▸ **Problem**
Starting with the line that holds "What shape is directly inside the red", reproduce each line through the last one of the data, exactly as written. Pictures are not copied.

▸ **Information given**
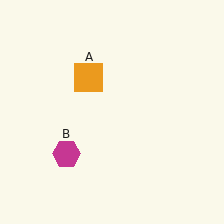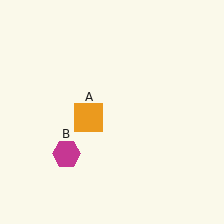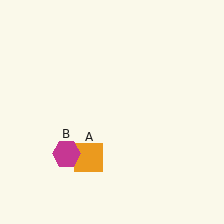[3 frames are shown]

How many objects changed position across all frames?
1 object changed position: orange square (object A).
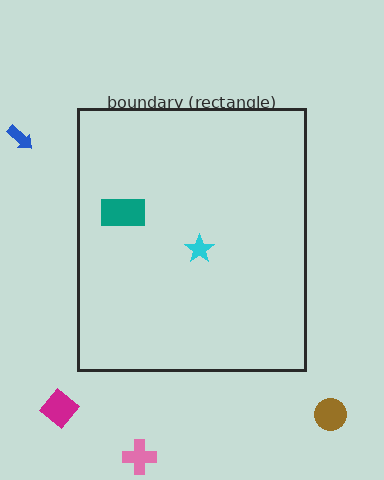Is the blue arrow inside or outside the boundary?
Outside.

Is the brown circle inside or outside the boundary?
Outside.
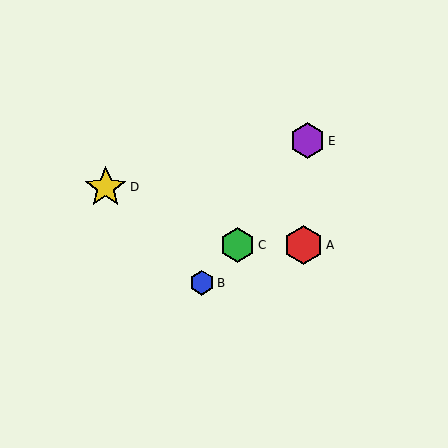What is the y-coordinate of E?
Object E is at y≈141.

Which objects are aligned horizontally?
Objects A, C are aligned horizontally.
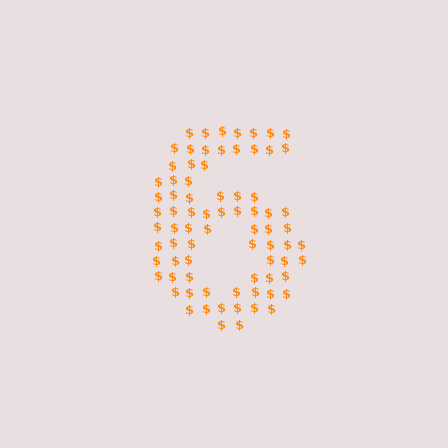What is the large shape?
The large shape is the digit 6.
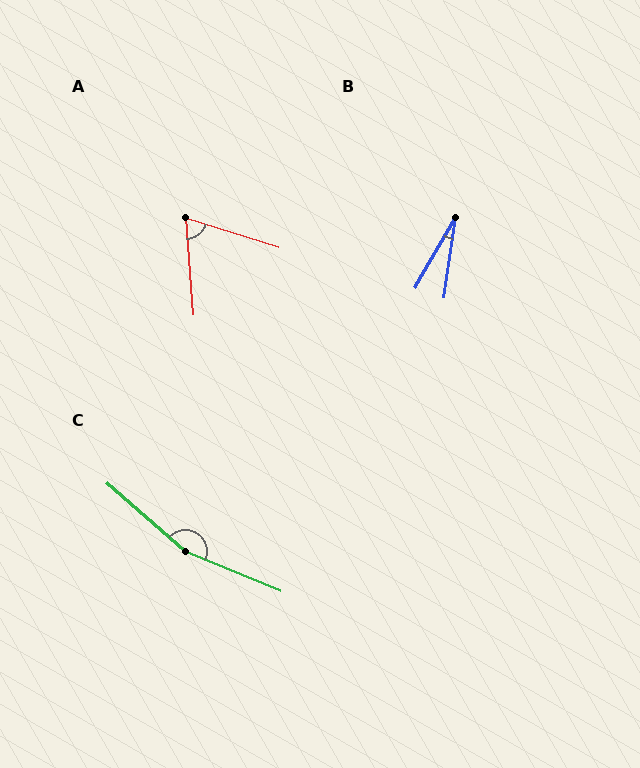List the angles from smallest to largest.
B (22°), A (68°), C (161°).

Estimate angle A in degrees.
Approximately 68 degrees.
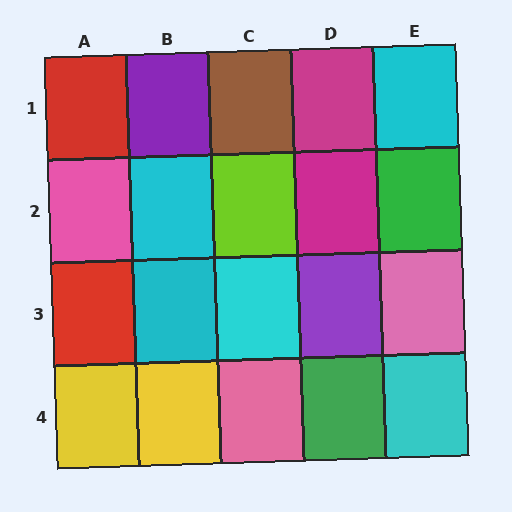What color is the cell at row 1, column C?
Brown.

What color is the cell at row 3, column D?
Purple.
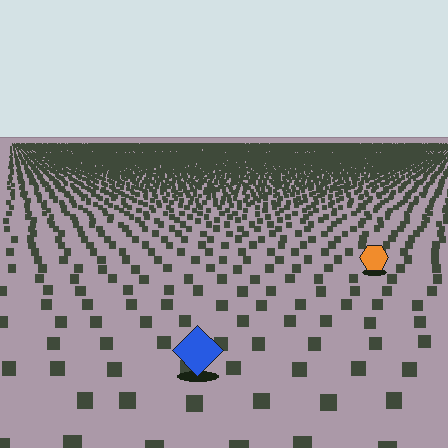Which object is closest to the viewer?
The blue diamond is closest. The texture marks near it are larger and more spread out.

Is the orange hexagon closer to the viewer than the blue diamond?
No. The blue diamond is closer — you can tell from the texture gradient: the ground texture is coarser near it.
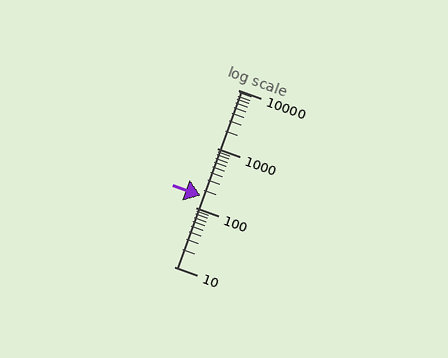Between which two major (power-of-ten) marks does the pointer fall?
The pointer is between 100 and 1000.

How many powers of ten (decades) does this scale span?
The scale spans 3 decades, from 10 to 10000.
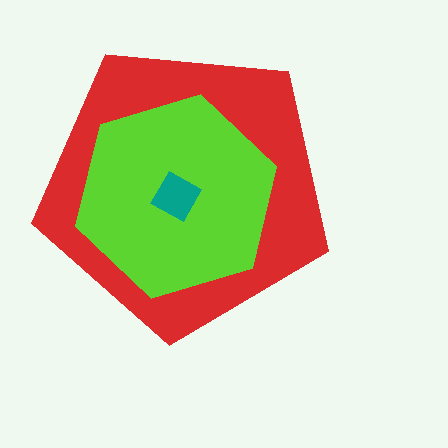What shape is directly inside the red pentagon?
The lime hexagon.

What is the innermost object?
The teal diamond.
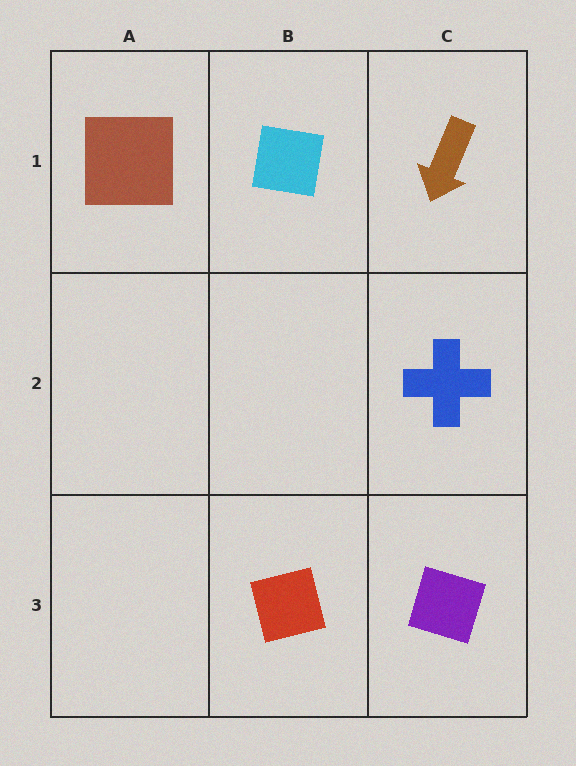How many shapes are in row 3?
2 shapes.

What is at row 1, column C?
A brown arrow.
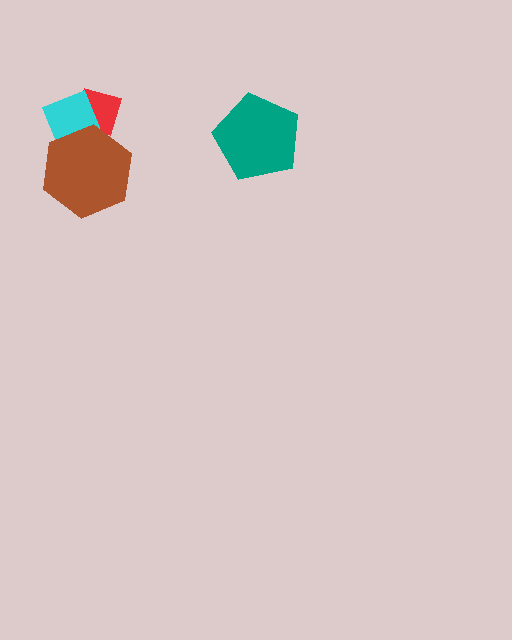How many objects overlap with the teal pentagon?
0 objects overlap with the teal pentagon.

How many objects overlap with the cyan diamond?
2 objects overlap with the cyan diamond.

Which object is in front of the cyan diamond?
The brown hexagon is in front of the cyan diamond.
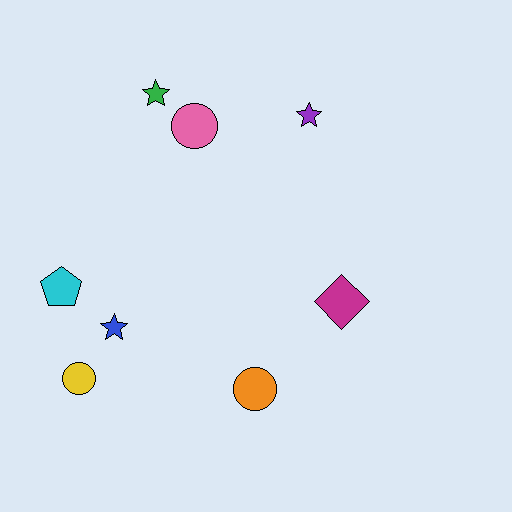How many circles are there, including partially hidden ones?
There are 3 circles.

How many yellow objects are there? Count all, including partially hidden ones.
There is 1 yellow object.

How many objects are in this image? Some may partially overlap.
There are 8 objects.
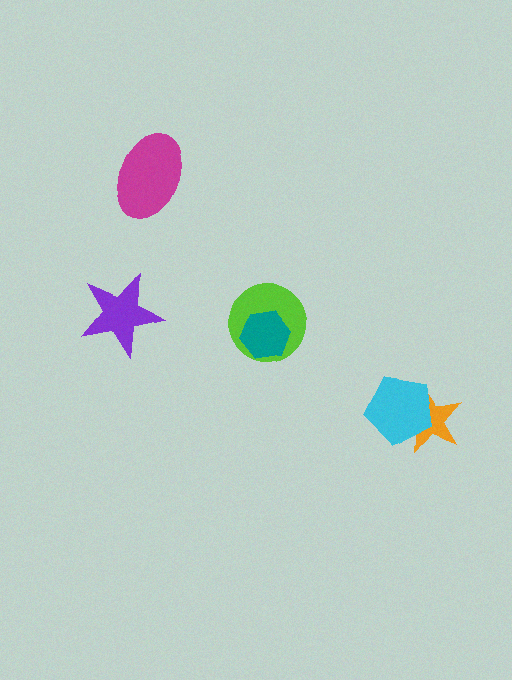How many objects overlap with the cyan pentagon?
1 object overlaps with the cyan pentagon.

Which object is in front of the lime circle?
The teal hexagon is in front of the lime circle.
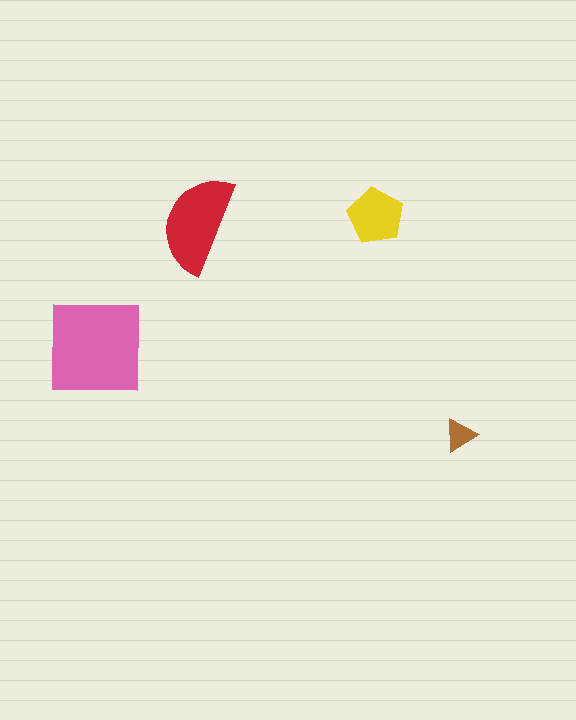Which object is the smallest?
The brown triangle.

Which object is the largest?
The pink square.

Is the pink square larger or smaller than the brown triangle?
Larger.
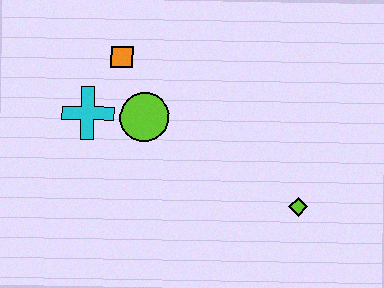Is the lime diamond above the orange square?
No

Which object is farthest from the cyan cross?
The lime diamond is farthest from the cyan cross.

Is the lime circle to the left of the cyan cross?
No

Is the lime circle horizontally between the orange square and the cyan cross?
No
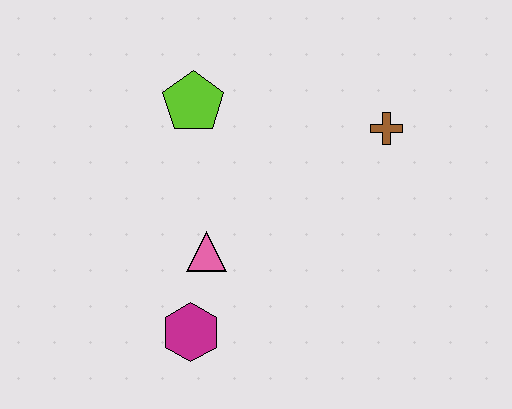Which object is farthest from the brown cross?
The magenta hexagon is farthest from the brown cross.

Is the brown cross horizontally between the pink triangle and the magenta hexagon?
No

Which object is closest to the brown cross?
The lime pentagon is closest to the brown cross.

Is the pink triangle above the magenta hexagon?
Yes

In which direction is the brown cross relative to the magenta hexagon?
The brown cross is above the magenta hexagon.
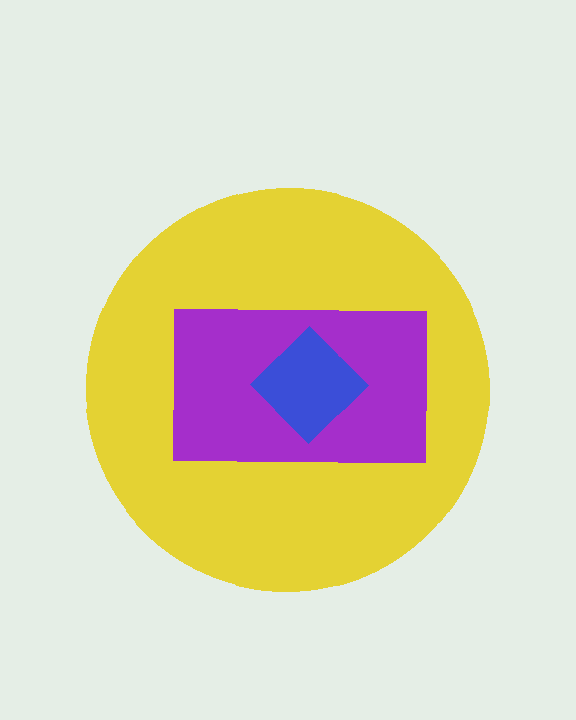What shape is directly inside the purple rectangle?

▸ **Exercise solution**
What shape is directly inside the red pentagon?
The lime hexagon.

What is the innermost object?
The teal diamond.
How many shapes are in row 3?
2 shapes.

What is at row 1, column C?
A brown arrow.
How many objects overlap with the teal pentagon?
0 objects overlap with the teal pentagon.

How many objects overlap with the cyan diamond?
2 objects overlap with the cyan diamond.

Which object is in front of the cyan diamond?
The brown hexagon is in front of the cyan diamond.
How many circles are there, including partially hidden ones?
There are 3 circles.

How many yellow objects are there? Count all, including partially hidden ones.
There is 1 yellow object.

How many objects are in this image? Some may partially overlap.
There are 8 objects.
How many objects overlap with the cyan pentagon?
1 object overlaps with the cyan pentagon.

Which object is in front of the lime circle?
The teal hexagon is in front of the lime circle.
Which object is the smallest?
The brown triangle.

Which object is the largest?
The pink square.

Is the pink square larger or smaller than the brown triangle?
Larger.
Is the lime diamond above the orange square?
No

Which object is farthest from the cyan cross?
The lime diamond is farthest from the cyan cross.

Is the lime circle to the left of the cyan cross?
No

Is the lime circle horizontally between the orange square and the cyan cross?
No
Which object is farthest from the brown cross?
The magenta hexagon is farthest from the brown cross.

Is the brown cross horizontally between the pink triangle and the magenta hexagon?
No

Which object is closest to the brown cross?
The lime pentagon is closest to the brown cross.

Is the pink triangle above the magenta hexagon?
Yes

In which direction is the brown cross relative to the magenta hexagon?
The brown cross is above the magenta hexagon.
What shape is directly inside the purple rectangle?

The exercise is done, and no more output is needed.